* [PROBLEM DETAILS] Transcribe the listing that follows in full, omitting pictures.

— Begin —

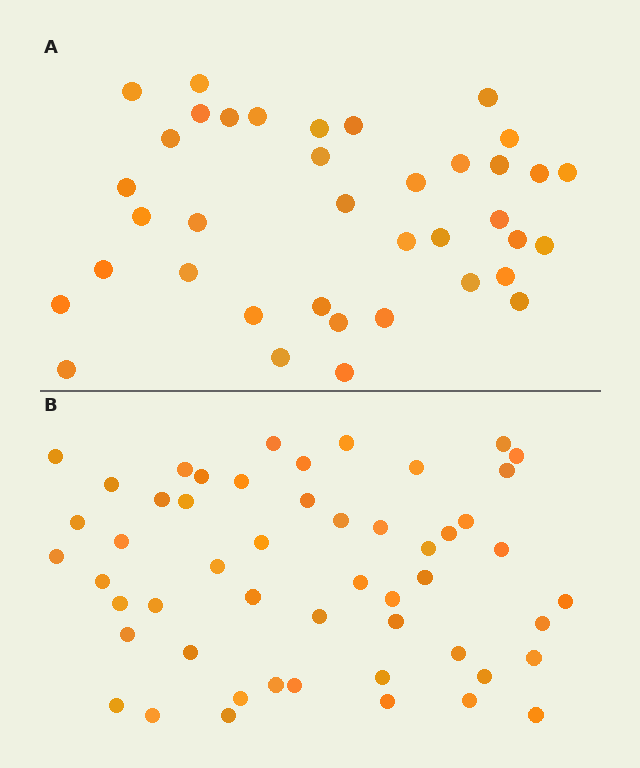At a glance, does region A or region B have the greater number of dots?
Region B (the bottom region) has more dots.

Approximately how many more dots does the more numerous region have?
Region B has approximately 15 more dots than region A.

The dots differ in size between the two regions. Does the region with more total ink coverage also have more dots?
No. Region A has more total ink coverage because its dots are larger, but region B actually contains more individual dots. Total area can be misleading — the number of items is what matters here.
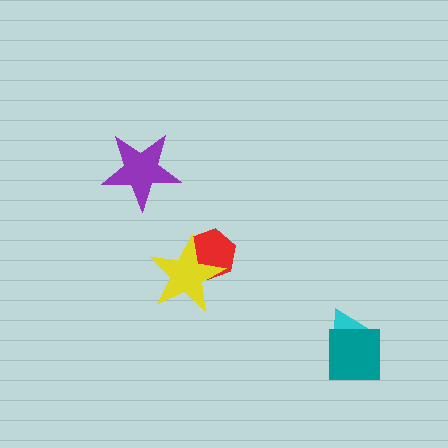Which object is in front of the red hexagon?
The yellow star is in front of the red hexagon.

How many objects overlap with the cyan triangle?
1 object overlaps with the cyan triangle.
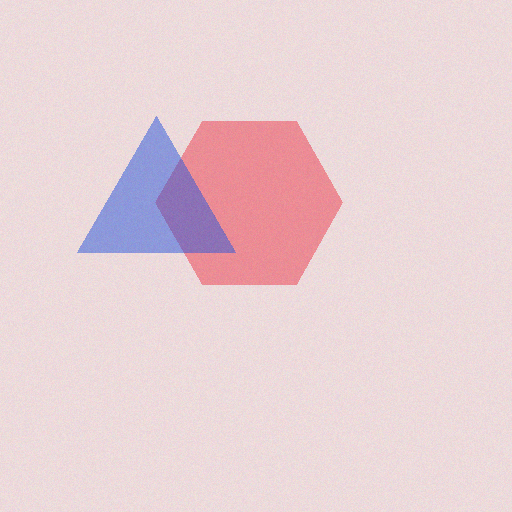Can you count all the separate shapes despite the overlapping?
Yes, there are 2 separate shapes.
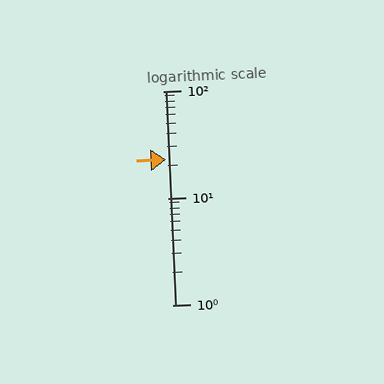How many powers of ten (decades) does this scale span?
The scale spans 2 decades, from 1 to 100.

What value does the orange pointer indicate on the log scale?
The pointer indicates approximately 23.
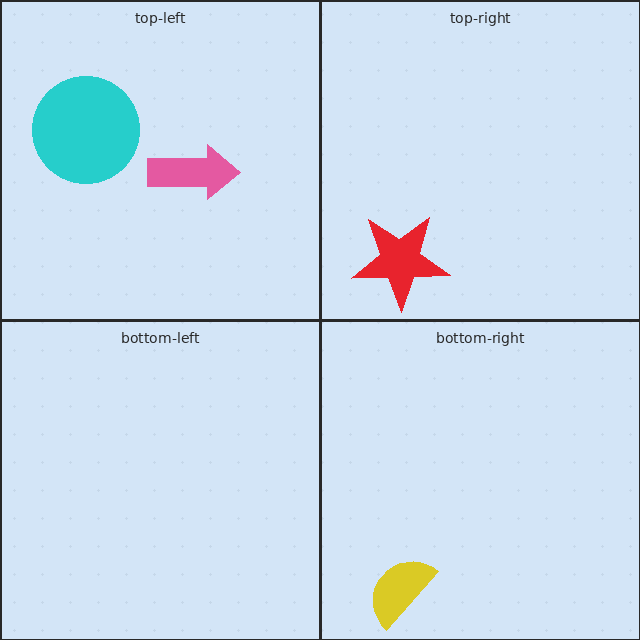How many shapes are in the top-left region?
2.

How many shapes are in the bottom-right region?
1.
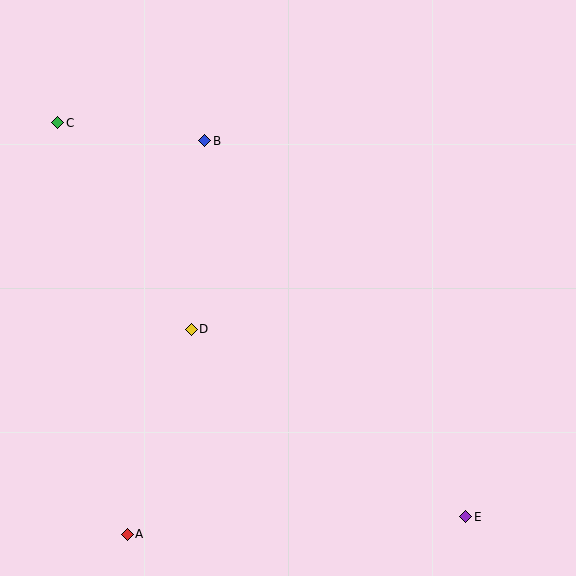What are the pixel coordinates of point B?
Point B is at (205, 141).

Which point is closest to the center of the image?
Point D at (191, 329) is closest to the center.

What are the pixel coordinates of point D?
Point D is at (191, 329).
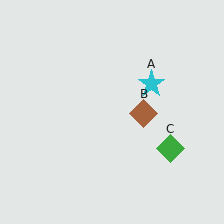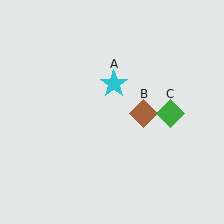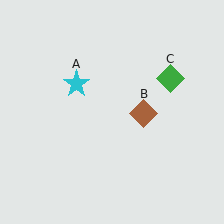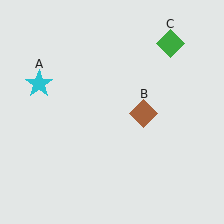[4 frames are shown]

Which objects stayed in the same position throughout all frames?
Brown diamond (object B) remained stationary.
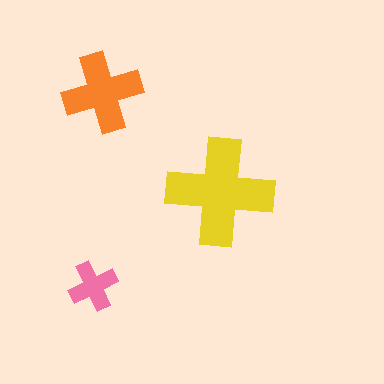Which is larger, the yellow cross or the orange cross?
The yellow one.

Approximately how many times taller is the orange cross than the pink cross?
About 1.5 times taller.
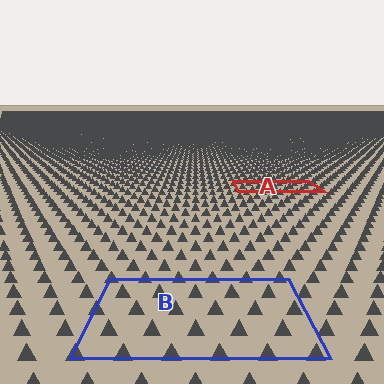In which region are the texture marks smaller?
The texture marks are smaller in region A, because it is farther away.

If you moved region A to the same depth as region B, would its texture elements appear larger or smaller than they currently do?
They would appear larger. At a closer depth, the same texture elements are projected at a bigger on-screen size.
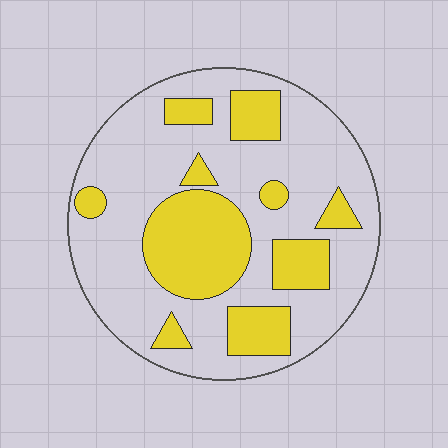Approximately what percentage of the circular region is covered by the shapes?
Approximately 30%.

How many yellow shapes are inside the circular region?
10.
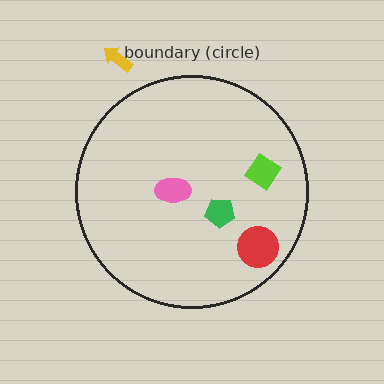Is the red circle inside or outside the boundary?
Inside.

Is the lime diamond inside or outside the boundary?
Inside.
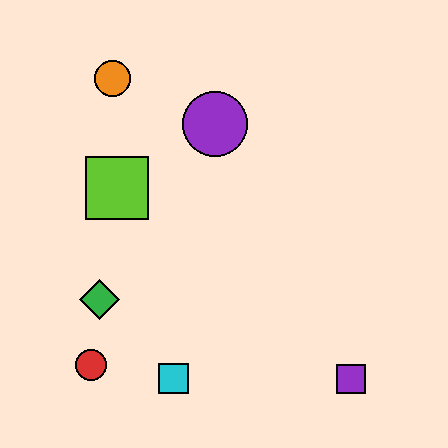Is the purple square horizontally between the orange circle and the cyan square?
No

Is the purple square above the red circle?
No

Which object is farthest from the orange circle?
The purple square is farthest from the orange circle.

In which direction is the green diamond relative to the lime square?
The green diamond is below the lime square.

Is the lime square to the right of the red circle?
Yes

— End —

* [FULL RESPONSE]
At a glance, does region A or region B have the greater number of dots?
Region B (the bottom region) has more dots.

Approximately how many more dots does the more numerous region have?
Region B has approximately 15 more dots than region A.

The dots differ in size between the two regions. Does the region with more total ink coverage also have more dots?
No. Region A has more total ink coverage because its dots are larger, but region B actually contains more individual dots. Total area can be misleading — the number of items is what matters here.
Which object is in front of the red hexagon?
The yellow star is in front of the red hexagon.

How many objects overlap with the cyan triangle?
1 object overlaps with the cyan triangle.
Can you count all the separate shapes despite the overlapping?
Yes, there are 2 separate shapes.
How many powers of ten (decades) does this scale span?
The scale spans 2 decades, from 1 to 100.

What value does the orange pointer indicate on the log scale?
The pointer indicates approximately 23.
How many shapes are in the top-left region?
2.

How many shapes are in the bottom-right region?
1.
What are the pixel coordinates of point B?
Point B is at (205, 141).

Which point is closest to the center of the image?
Point D at (191, 329) is closest to the center.

What are the pixel coordinates of point D?
Point D is at (191, 329).
[4 frames are shown]

Which objects stayed in the same position throughout all frames?
Brown diamond (object B) remained stationary.
Which is larger, the yellow cross or the orange cross?
The yellow one.

Approximately how many times taller is the orange cross than the pink cross?
About 1.5 times taller.
In which region are the texture marks smaller?
The texture marks are smaller in region A, because it is farther away.

If you moved region A to the same depth as region B, would its texture elements appear larger or smaller than they currently do?
They would appear larger. At a closer depth, the same texture elements are projected at a bigger on-screen size.
Approximately what percentage of the circular region is covered by the shapes?
Approximately 30%.

How many yellow shapes are inside the circular region?
10.
Is the red circle inside or outside the boundary?
Inside.

Is the lime diamond inside or outside the boundary?
Inside.
Is the purple square horizontally between the orange circle and the cyan square?
No

Is the purple square above the red circle?
No

Which object is farthest from the orange circle?
The purple square is farthest from the orange circle.

In which direction is the green diamond relative to the lime square?
The green diamond is below the lime square.

Is the lime square to the right of the red circle?
Yes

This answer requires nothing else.